A run of records:

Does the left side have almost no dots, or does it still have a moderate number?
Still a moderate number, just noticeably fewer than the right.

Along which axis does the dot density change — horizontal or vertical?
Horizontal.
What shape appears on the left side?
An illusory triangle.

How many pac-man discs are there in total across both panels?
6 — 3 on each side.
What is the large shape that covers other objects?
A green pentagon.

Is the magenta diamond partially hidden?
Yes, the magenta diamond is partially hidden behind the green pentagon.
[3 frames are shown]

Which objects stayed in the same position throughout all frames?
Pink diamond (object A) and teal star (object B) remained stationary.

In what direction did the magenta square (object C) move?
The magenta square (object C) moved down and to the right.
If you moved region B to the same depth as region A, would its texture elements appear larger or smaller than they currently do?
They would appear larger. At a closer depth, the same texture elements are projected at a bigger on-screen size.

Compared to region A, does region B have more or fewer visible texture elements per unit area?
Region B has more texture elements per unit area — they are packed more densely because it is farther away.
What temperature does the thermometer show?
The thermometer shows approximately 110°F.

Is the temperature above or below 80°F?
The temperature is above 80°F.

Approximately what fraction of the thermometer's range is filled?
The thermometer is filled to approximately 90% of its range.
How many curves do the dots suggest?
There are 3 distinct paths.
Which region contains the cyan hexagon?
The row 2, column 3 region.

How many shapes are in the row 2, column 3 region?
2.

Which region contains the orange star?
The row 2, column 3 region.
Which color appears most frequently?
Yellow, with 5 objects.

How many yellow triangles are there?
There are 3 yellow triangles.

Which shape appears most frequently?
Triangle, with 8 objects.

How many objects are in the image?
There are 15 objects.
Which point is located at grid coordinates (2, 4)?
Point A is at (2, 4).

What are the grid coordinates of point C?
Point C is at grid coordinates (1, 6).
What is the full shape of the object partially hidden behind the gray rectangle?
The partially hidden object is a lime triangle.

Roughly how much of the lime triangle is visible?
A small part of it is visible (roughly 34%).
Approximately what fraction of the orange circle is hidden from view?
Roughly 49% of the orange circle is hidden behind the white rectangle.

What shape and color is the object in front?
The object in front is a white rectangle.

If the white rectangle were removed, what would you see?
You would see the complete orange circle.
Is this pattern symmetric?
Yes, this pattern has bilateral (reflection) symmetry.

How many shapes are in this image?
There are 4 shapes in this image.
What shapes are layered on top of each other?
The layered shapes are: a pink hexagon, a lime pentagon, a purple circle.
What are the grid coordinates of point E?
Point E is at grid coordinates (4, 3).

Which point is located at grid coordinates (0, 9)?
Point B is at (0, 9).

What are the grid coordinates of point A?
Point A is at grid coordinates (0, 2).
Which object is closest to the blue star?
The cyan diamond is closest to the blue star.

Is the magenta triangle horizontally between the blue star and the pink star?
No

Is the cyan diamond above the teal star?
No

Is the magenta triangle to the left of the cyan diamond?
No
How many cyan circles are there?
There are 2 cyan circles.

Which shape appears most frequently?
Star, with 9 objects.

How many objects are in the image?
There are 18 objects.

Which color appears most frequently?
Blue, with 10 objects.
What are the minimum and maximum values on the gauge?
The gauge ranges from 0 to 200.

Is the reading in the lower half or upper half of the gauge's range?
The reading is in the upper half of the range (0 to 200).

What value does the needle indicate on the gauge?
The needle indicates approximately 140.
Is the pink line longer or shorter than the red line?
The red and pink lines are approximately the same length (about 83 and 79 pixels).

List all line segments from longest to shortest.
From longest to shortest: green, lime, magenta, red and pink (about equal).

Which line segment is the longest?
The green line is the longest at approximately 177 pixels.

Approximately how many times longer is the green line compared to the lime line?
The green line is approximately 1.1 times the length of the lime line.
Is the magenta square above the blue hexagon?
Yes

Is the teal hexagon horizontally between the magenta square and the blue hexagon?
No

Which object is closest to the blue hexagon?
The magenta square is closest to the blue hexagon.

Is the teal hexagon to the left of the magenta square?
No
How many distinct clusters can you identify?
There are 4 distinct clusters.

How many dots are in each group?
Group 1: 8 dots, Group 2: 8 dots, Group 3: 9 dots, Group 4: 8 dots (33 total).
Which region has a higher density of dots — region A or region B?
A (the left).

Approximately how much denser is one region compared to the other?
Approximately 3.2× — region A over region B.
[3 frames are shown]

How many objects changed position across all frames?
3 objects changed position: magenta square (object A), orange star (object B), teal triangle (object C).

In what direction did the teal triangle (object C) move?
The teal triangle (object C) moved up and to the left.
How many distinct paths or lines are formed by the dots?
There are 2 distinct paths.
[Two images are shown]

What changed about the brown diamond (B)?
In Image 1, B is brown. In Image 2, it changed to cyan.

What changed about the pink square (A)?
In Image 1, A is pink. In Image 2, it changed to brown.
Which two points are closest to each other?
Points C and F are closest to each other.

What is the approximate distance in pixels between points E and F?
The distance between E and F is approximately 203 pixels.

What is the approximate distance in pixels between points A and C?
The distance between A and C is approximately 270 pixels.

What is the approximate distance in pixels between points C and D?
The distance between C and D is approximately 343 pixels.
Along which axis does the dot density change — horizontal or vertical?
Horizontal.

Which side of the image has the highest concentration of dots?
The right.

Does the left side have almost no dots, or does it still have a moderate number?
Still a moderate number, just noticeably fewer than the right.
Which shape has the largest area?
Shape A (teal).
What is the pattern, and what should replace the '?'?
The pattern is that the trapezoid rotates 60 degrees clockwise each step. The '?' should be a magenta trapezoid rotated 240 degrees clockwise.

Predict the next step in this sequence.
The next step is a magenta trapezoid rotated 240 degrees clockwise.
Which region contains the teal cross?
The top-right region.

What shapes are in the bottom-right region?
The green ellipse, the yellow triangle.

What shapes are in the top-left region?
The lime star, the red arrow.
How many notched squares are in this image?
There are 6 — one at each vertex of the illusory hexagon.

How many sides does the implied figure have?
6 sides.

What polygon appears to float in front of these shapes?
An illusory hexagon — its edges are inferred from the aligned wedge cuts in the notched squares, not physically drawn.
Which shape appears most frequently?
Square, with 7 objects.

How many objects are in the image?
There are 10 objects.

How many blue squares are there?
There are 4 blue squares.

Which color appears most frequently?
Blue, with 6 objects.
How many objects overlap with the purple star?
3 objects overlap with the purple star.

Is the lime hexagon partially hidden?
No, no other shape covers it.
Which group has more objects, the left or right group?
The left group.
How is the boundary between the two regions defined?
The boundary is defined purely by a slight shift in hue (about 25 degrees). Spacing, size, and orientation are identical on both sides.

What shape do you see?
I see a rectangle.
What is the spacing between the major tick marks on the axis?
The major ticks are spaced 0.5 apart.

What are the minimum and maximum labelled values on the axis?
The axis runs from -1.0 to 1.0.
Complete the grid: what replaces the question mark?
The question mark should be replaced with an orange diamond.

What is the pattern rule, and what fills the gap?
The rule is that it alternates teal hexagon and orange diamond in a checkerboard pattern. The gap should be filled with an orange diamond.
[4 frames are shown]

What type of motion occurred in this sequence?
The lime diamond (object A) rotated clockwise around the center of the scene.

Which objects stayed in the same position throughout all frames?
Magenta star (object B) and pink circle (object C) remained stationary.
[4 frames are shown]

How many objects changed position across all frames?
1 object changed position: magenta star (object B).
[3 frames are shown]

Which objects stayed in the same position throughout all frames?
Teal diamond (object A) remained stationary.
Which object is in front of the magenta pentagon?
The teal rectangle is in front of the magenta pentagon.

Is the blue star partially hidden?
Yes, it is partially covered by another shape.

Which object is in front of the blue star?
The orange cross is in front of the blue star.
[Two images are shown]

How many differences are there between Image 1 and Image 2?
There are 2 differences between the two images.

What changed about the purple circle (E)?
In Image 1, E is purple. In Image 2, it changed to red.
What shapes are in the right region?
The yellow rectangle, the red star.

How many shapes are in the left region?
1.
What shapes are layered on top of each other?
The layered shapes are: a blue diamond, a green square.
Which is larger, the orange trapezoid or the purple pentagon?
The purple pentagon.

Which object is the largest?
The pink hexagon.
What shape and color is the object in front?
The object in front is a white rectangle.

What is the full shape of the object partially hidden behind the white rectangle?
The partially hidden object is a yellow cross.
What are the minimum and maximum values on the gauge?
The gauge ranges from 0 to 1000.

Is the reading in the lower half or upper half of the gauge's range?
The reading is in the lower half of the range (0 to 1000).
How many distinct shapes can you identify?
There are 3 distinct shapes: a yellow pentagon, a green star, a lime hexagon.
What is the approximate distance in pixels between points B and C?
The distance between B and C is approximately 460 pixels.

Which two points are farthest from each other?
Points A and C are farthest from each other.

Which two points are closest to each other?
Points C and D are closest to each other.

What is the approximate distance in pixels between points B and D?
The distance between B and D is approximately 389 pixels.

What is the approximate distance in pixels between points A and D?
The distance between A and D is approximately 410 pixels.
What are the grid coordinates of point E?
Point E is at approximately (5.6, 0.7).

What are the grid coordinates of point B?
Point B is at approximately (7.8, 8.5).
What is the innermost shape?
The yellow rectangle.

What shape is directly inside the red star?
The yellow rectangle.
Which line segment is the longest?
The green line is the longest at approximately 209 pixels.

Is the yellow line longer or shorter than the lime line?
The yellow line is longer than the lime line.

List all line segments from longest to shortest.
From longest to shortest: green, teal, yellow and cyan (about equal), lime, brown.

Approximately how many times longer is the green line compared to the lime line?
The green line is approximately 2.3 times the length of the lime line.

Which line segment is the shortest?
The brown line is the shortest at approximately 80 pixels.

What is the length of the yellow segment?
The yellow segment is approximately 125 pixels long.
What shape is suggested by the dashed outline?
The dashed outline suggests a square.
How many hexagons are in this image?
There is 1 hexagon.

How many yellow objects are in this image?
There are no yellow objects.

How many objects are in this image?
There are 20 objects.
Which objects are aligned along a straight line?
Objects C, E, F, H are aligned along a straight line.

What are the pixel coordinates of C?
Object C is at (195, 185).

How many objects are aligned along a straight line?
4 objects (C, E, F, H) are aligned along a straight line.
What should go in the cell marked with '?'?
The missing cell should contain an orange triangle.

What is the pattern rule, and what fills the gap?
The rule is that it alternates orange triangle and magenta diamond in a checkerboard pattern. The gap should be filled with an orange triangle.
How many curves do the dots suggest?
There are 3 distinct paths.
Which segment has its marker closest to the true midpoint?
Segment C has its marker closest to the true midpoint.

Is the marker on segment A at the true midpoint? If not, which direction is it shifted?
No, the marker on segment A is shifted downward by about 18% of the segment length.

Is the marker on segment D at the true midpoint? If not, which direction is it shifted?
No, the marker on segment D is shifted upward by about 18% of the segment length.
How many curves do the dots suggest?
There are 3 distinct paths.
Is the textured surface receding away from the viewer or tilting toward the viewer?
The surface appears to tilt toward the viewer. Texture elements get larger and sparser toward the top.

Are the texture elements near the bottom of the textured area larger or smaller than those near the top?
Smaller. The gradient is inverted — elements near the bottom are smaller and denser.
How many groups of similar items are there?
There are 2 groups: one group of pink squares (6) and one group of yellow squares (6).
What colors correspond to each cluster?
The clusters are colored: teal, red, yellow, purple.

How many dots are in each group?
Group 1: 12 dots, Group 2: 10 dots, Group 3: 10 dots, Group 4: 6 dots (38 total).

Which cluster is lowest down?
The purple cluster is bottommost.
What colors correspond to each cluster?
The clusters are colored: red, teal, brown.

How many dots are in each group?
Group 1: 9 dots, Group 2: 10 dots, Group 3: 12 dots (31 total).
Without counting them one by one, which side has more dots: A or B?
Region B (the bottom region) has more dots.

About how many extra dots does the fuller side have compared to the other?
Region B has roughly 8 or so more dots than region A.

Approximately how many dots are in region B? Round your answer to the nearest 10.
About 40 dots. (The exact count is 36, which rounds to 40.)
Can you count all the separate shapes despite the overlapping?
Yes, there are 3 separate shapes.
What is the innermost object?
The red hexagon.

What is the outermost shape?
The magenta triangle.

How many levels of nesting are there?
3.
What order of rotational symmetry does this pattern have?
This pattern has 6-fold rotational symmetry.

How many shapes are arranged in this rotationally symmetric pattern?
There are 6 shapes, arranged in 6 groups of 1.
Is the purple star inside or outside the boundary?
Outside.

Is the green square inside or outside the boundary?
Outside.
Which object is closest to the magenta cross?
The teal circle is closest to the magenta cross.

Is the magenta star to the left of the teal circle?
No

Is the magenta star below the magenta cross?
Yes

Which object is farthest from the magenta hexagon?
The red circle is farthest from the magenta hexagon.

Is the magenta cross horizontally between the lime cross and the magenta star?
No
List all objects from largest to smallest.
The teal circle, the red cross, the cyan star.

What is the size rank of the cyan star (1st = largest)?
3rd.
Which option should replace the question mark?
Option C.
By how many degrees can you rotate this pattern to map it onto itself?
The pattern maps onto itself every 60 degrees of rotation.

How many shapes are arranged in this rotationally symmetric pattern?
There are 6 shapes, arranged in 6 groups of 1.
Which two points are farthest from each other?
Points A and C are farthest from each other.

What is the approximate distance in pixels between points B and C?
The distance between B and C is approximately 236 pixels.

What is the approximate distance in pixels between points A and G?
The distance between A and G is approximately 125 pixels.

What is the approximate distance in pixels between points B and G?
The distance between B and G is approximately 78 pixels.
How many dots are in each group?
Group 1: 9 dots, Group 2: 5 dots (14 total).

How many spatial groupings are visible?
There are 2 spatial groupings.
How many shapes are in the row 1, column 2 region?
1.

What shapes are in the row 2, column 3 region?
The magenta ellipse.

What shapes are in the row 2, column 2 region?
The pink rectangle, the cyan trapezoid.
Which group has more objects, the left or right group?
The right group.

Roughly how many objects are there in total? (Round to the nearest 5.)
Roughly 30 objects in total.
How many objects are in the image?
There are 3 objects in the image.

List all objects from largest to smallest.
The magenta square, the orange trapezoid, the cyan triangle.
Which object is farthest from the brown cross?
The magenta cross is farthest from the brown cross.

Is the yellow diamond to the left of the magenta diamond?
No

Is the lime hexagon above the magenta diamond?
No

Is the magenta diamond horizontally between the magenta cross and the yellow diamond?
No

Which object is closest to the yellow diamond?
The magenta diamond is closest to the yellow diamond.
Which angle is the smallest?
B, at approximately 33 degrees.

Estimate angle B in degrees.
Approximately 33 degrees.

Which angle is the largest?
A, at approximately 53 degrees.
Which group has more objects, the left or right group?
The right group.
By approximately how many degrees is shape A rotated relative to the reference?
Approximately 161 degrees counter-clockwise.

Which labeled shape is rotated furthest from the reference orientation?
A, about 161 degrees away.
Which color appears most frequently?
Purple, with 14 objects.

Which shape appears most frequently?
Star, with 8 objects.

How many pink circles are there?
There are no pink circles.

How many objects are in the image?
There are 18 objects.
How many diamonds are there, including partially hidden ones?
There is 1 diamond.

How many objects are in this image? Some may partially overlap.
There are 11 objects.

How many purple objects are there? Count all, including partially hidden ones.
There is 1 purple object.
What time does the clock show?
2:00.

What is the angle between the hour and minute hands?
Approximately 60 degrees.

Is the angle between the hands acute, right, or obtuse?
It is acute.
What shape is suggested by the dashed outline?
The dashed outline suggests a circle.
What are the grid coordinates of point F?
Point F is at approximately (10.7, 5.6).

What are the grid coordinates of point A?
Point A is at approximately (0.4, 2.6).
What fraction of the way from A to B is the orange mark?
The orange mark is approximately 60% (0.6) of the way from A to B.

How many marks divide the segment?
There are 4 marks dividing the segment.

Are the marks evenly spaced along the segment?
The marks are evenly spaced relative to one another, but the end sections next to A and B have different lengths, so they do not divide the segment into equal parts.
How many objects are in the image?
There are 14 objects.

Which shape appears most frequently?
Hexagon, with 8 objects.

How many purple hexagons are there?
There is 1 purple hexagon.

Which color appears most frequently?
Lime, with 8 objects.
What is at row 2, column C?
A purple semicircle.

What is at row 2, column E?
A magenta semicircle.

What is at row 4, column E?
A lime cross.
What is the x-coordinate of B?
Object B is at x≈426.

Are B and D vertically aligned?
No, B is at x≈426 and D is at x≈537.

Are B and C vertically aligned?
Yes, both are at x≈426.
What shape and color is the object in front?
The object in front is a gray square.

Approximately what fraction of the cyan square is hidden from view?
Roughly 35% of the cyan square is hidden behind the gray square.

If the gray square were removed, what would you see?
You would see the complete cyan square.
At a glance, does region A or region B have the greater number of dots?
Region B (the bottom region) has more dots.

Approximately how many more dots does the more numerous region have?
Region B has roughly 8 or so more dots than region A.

> Exercise aim
Give exactly the lines from the one with "Are the marks" to the end of the entries, nothing before them.

> The reply
Are the marks evenly spaced along the segment?
The marks are evenly spaced relative to one another, but the end sections next to A and B have different lengths, so they do not divide the segment into equal parts.
How many objects are in the image?
There are 14 objects.

Which shape appears most frequently?
Hexagon, with 8 objects.

How many purple hexagons are there?
There is 1 purple hexagon.

Which color appears most frequently?
Lime, with 8 objects.
What is at row 2, column C?
A purple semicircle.

What is at row 2, column E?
A magenta semicircle.

What is at row 4, column E?
A lime cross.
What is the x-coordinate of B?
Object B is at x≈426.

Are B and D vertically aligned?
No, B is at x≈426 and D is at x≈537.

Are B and C vertically aligned?
Yes, both are at x≈426.
What shape and color is the object in front?
The object in front is a gray square.

Approximately what fraction of the cyan square is hidden from view?
Roughly 35% of the cyan square is hidden behind the gray square.

If the gray square were removed, what would you see?
You would see the complete cyan square.
At a glance, does region A or region B have the greater number of dots?
Region B (the bottom region) has more dots.

Approximately how many more dots does the more numerous region have?
Region B has roughly 8 or so more dots than region A.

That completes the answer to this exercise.